━━━ Exercise materials ━━━

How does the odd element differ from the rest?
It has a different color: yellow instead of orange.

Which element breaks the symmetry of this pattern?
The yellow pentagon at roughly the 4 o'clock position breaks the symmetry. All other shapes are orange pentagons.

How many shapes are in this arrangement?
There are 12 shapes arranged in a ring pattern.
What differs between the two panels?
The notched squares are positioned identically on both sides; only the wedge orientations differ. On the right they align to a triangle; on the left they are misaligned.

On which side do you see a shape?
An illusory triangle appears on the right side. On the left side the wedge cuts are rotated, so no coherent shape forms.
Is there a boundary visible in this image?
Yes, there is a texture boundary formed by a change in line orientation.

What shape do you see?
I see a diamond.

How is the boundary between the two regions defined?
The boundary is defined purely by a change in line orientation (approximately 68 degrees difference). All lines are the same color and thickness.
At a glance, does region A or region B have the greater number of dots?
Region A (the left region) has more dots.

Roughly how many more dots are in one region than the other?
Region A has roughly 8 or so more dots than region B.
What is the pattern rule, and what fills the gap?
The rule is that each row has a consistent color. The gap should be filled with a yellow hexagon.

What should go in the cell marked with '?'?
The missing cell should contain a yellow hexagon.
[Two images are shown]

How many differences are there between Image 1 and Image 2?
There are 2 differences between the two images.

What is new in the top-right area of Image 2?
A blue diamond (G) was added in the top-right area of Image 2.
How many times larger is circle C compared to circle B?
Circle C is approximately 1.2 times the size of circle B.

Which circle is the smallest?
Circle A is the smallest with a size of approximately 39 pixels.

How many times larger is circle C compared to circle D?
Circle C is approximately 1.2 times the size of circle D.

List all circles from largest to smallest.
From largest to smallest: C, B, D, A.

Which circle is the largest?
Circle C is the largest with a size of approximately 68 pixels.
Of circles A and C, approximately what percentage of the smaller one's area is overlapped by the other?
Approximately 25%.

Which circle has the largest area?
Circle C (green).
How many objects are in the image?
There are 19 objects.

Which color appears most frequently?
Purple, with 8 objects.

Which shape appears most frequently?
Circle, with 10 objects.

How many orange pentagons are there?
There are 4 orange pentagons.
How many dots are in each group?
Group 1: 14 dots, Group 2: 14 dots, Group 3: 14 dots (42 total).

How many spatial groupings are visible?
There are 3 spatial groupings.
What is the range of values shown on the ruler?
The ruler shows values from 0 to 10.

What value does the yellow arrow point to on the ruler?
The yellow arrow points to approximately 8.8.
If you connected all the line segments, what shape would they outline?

━━━

§ Written exercise
Output the entries exactly.

§ The result
How does the odd element differ from the rest?
It has a different color: yellow instead of orange.

Which element breaks the symmetry of this pattern?
The yellow pentagon at roughly the 4 o'clock position breaks the symmetry. All other shapes are orange pentagons.

How many shapes are in this arrangement?
There are 12 shapes arranged in a ring pattern.
What differs between the two panels?
The notched squares are positioned identically on both sides; only the wedge orientations differ. On the right they align to a triangle; on the left they are misaligned.

On which side do you see a shape?
An illusory triangle appears on the right side. On the left side the wedge cuts are rotated, so no coherent shape forms.
Is there a boundary visible in this image?
Yes, there is a texture boundary formed by a change in line orientation.

What shape do you see?
I see a diamond.

How is the boundary between the two regions defined?
The boundary is defined purely by a change in line orientation (approximately 68 degrees difference). All lines are the same color and thickness.
At a glance, does region A or region B have the greater number of dots?
Region A (the left region) has more dots.

Roughly how many more dots are in one region than the other?
Region A has roughly 8 or so more dots than region B.
What is the pattern rule, and what fills the gap?
The rule is that each row has a consistent color. The gap should be filled with a yellow hexagon.

What should go in the cell marked with '?'?
The missing cell should contain a yellow hexagon.
[Two images are shown]

How many differences are there between Image 1 and Image 2?
There are 2 differences between the two images.

What is new in the top-right area of Image 2?
A blue diamond (G) was added in the top-right area of Image 2.
How many times larger is circle C compared to circle B?
Circle C is approximately 1.2 times the size of circle B.

Which circle is the smallest?
Circle A is the smallest with a size of approximately 39 pixels.

How many times larger is circle C compared to circle D?
Circle C is approximately 1.2 times the size of circle D.

List all circles from largest to smallest.
From largest to smallest: C, B, D, A.

Which circle is the largest?
Circle C is the largest with a size of approximately 68 pixels.
Of circles A and C, approximately what percentage of the smaller one's area is overlapped by the other?
Approximately 25%.

Which circle has the largest area?
Circle C (green).
How many objects are in the image?
There are 19 objects.

Which color appears most frequently?
Purple, with 8 objects.

Which shape appears most frequently?
Circle, with 10 objects.

How many orange pentagons are there?
There are 4 orange pentagons.
How many dots are in each group?
Group 1: 14 dots, Group 2: 14 dots, Group 3: 14 dots (42 total).

How many spatial groupings are visible?
There are 3 spatial groupings.
What is the range of values shown on the ruler?
The ruler shows values from 0 to 10.

What value does the yellow arrow point to on the ruler?
The yellow arrow points to approximately 8.8.
If you connected all the line segments, what shape would they outline?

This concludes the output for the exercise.